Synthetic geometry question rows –
------------------------------------------------

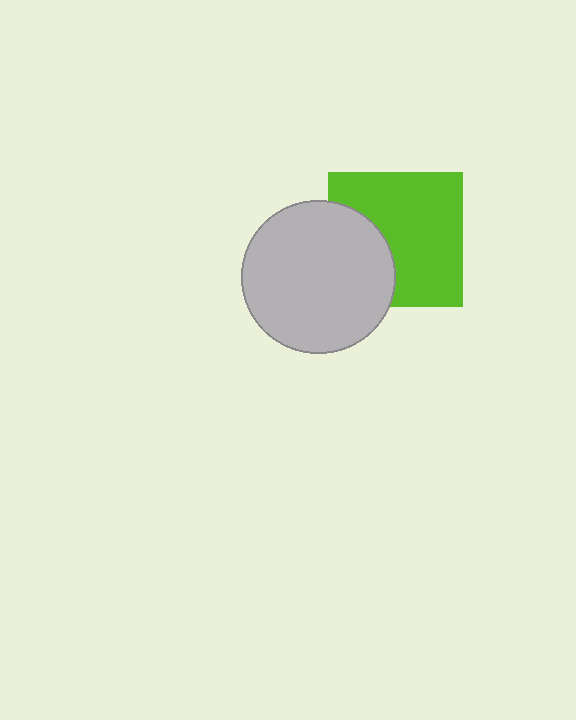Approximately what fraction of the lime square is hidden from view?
Roughly 33% of the lime square is hidden behind the light gray circle.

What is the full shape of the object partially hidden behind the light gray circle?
The partially hidden object is a lime square.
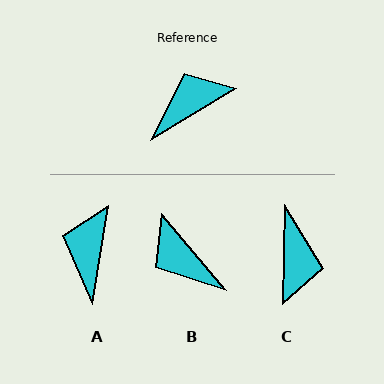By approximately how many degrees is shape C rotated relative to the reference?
Approximately 122 degrees clockwise.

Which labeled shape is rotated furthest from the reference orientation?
C, about 122 degrees away.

------------------------------------------------

Exercise task – Repeat the data exactly in full, omitting its pictures.

Solved problem –
Approximately what fraction of the lime square is hidden from view?
Roughly 33% of the lime square is hidden behind the light gray circle.

What is the full shape of the object partially hidden behind the light gray circle?
The partially hidden object is a lime square.
By approximately how many degrees is shape C rotated relative to the reference?
Approximately 122 degrees clockwise.

Which labeled shape is rotated furthest from the reference orientation?
C, about 122 degrees away.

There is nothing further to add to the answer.